Generated geometry question items

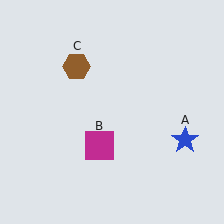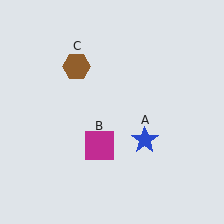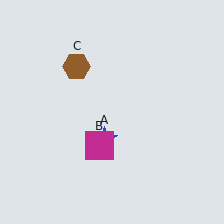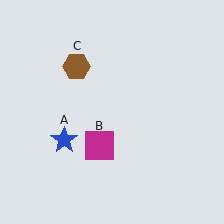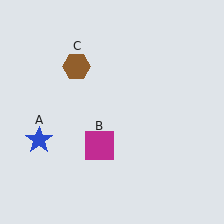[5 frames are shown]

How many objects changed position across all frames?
1 object changed position: blue star (object A).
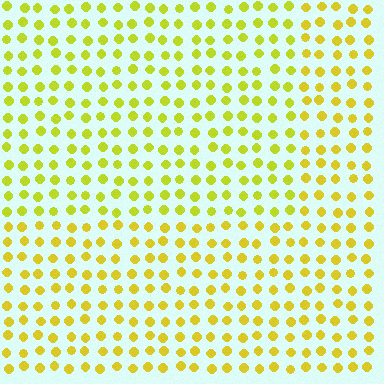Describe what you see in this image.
The image is filled with small yellow elements in a uniform arrangement. A rectangle-shaped region is visible where the elements are tinted to a slightly different hue, forming a subtle color boundary.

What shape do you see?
I see a rectangle.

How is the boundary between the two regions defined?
The boundary is defined purely by a slight shift in hue (about 16 degrees). Spacing, size, and orientation are identical on both sides.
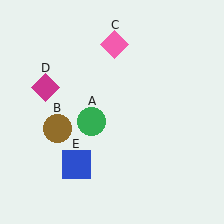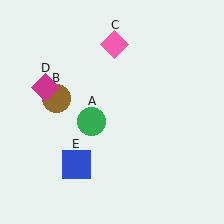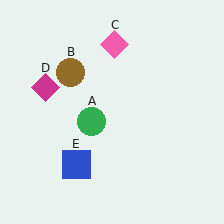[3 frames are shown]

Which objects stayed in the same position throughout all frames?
Green circle (object A) and pink diamond (object C) and magenta diamond (object D) and blue square (object E) remained stationary.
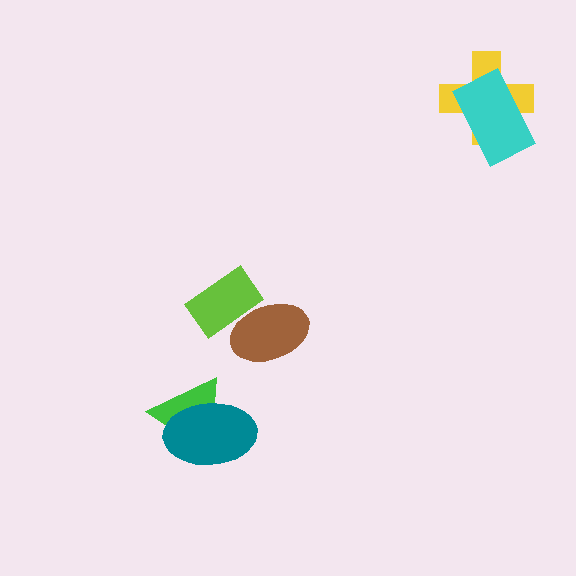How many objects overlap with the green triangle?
1 object overlaps with the green triangle.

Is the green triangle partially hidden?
Yes, it is partially covered by another shape.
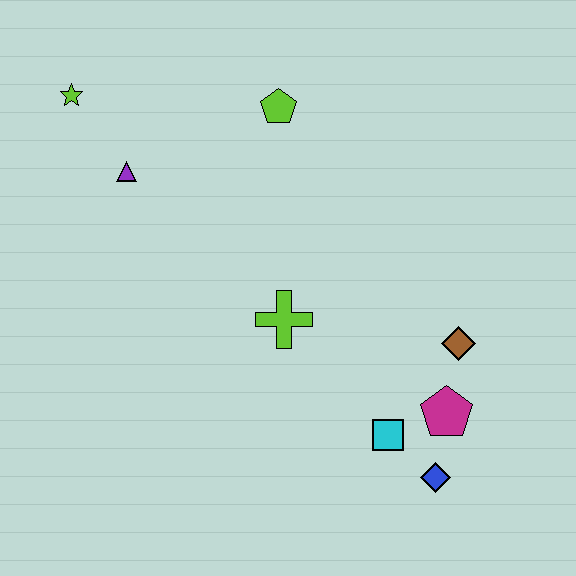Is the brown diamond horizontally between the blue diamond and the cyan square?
No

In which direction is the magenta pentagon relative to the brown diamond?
The magenta pentagon is below the brown diamond.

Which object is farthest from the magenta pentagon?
The lime star is farthest from the magenta pentagon.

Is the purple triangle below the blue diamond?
No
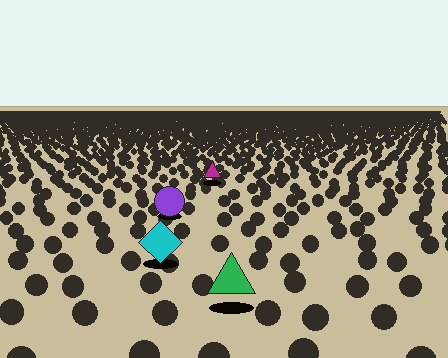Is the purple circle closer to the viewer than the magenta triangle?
Yes. The purple circle is closer — you can tell from the texture gradient: the ground texture is coarser near it.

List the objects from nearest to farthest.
From nearest to farthest: the green triangle, the cyan diamond, the purple circle, the magenta triangle.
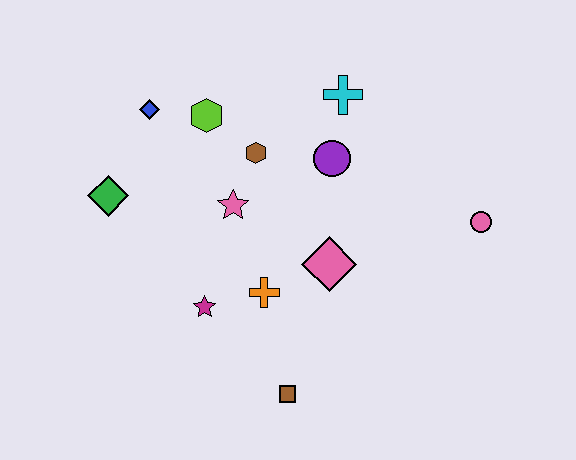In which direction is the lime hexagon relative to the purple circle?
The lime hexagon is to the left of the purple circle.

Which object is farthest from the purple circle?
The brown square is farthest from the purple circle.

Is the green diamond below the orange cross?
No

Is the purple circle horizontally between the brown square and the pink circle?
Yes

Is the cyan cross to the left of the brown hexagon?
No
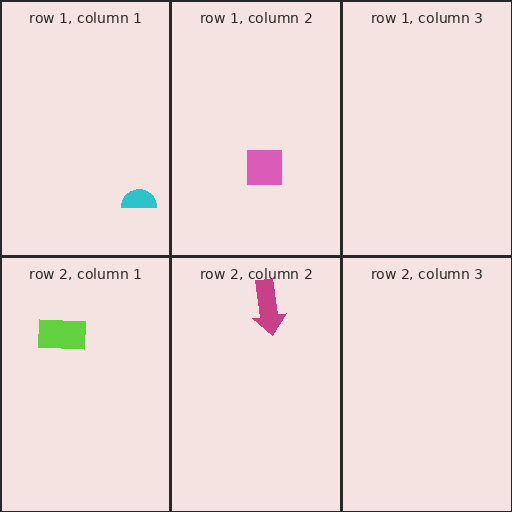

**Set task**.
Word for word, please, restate the lines of the listing from the one holding "In which direction is the lime" down to the last line, leaving out any pictures.

**Full response**.
In which direction is the lime hexagon relative to the purple circle?
The lime hexagon is to the left of the purple circle.

Which object is farthest from the purple circle?
The brown square is farthest from the purple circle.

Is the green diamond below the orange cross?
No

Is the purple circle horizontally between the brown square and the pink circle?
Yes

Is the cyan cross to the left of the brown hexagon?
No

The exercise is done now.